> [DO THIS] In the listing below, locate the line with "Is the red cluster" and the line with "Which cluster is", then output both and everything between them exactly, minus any pictures.

> [RECORDS TO USE]

— Begin —

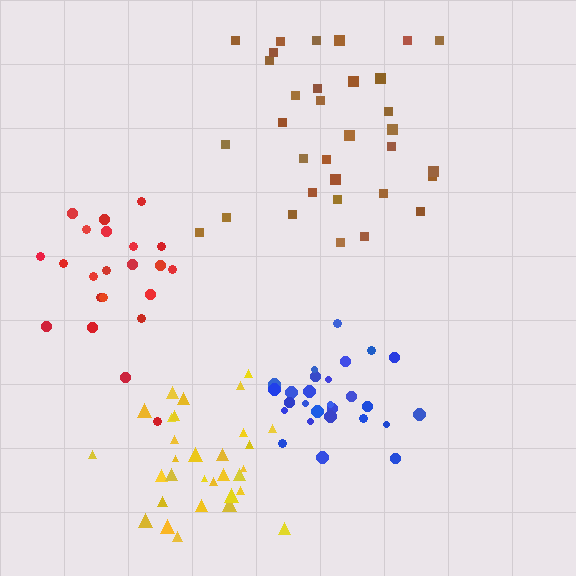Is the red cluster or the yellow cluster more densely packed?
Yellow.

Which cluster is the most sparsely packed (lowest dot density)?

— End —
— Begin —

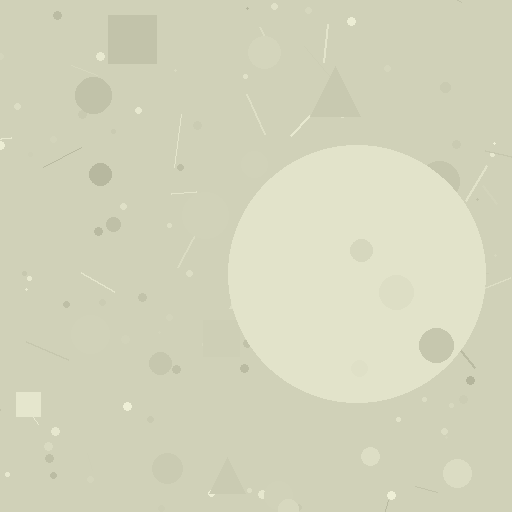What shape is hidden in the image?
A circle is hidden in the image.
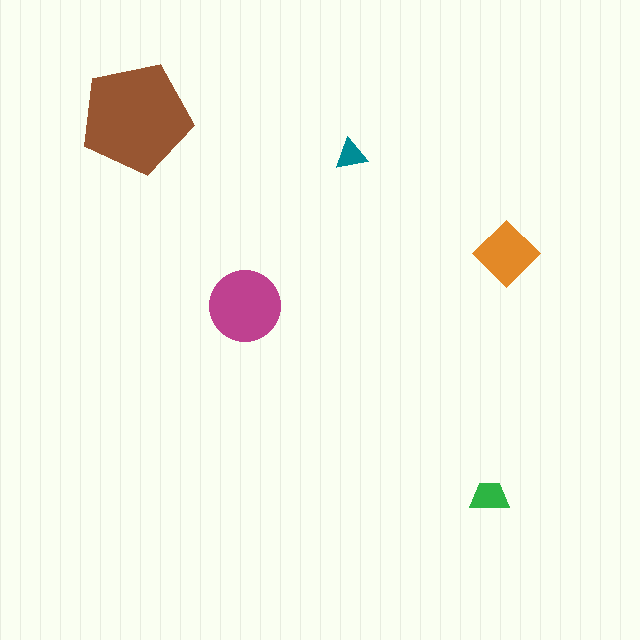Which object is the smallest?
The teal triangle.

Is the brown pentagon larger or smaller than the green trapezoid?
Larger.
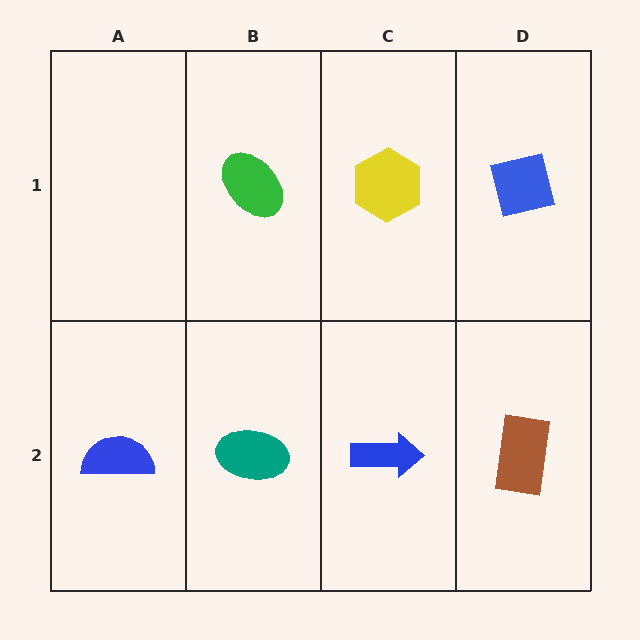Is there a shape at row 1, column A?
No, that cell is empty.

— End —

> [RESPONSE]
Is the red cluster or the yellow cluster more densely packed?
Yellow.

Which cluster is the most sparsely packed (lowest dot density)?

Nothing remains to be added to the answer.